Excerpts from a detection dataset:
● ● ● ● ● ● ●
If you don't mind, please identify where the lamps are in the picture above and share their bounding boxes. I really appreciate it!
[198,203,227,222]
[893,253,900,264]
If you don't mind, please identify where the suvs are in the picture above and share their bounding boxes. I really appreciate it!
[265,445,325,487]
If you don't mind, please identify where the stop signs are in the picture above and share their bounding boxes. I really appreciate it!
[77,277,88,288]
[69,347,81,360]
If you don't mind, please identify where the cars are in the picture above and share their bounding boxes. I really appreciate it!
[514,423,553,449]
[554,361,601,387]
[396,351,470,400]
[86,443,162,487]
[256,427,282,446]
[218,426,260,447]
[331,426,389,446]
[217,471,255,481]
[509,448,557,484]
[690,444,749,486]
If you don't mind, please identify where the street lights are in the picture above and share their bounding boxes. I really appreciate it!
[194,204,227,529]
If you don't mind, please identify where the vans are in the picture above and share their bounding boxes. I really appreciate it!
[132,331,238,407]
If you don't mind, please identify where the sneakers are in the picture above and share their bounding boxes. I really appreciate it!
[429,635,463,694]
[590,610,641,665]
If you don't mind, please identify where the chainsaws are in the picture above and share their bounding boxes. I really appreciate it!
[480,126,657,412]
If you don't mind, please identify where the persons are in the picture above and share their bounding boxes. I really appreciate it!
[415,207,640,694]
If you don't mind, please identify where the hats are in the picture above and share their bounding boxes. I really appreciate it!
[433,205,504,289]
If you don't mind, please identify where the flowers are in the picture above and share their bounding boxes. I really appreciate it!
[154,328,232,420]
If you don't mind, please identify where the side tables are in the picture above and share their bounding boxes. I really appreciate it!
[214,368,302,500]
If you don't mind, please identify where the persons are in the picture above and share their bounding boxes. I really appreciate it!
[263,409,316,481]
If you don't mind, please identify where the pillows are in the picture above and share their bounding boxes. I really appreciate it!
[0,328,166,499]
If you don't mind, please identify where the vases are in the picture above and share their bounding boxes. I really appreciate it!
● ● ● ● ● ● ●
**PROBLEM TO SOLVE**.
Reproduce all of the data above, word for word.

**EXERCISE SOLUTION**.
If you don't mind, please identify where the lamps are in the picture above and share their bounding boxes. I really appreciate it!
[198,203,227,222]
[893,253,900,264]
If you don't mind, please identify where the suvs are in the picture above and share their bounding boxes. I really appreciate it!
[265,445,325,487]
If you don't mind, please identify where the stop signs are in the picture above and share their bounding boxes. I really appreciate it!
[77,277,88,288]
[69,347,81,360]
If you don't mind, please identify where the cars are in the picture above and share their bounding boxes. I really appreciate it!
[514,423,553,449]
[554,361,601,387]
[396,351,470,400]
[86,443,162,487]
[256,427,282,446]
[218,426,260,447]
[331,426,389,446]
[217,471,255,481]
[509,448,557,484]
[690,444,749,486]
If you don't mind, please identify where the street lights are in the picture above and share their bounding boxes. I really appreciate it!
[194,204,227,529]
If you don't mind, please identify where the vans are in the picture above and share their bounding boxes. I really appreciate it!
[132,331,238,407]
If you don't mind, please identify where the sneakers are in the picture above and share their bounding boxes. I really appreciate it!
[429,635,463,694]
[590,610,641,665]
If you don't mind, please identify where the chainsaws are in the picture above and share their bounding boxes. I really appreciate it!
[480,126,657,412]
If you don't mind, please identify where the persons are in the picture above and share their bounding boxes. I really appreciate it!
[415,207,640,694]
If you don't mind, please identify where the hats are in the picture above and share their bounding boxes. I really appreciate it!
[433,205,504,289]
If you don't mind, please identify where the flowers are in the picture above and share their bounding boxes. I really appreciate it!
[154,328,232,420]
If you don't mind, please identify where the side tables are in the picture above and share their bounding boxes. I really appreciate it!
[214,368,302,500]
If you don't mind, please identify where the persons are in the picture above and share their bounding boxes. I really appreciate it!
[263,409,316,481]
If you don't mind, please identify where the pillows are in the picture above and share their bounding boxes. I really appreciate it!
[0,328,166,499]
If you don't mind, please identify where the vases are in the picture above and share their bounding boxes. I really appreciate it!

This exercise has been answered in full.